## Entries from a dataset
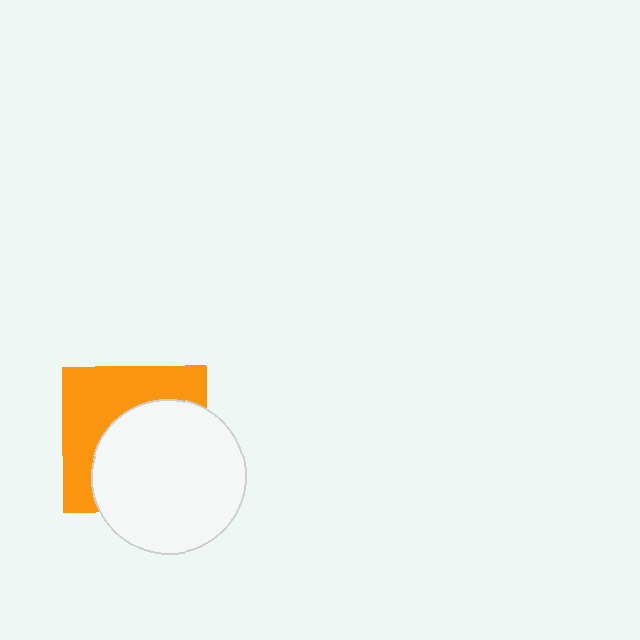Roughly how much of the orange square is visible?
A small part of it is visible (roughly 45%).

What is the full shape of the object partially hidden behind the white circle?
The partially hidden object is an orange square.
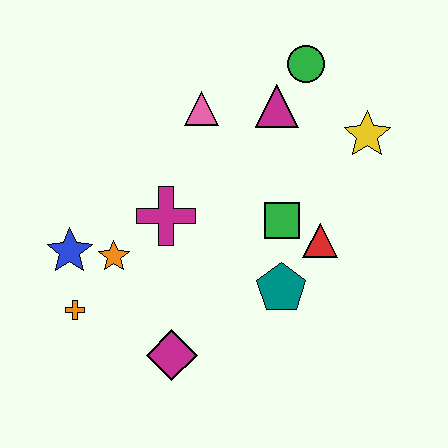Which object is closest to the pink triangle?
The magenta triangle is closest to the pink triangle.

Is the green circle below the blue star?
No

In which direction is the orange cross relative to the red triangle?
The orange cross is to the left of the red triangle.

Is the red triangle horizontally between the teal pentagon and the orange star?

## WHAT TO DO
Take the line with "In which direction" and all lines after it through the end of the records, and write them out exactly; include nothing else.

## EXPECTED OUTPUT
In which direction is the orange cross relative to the red triangle?
The orange cross is to the left of the red triangle.

Is the red triangle horizontally between the teal pentagon and the orange star?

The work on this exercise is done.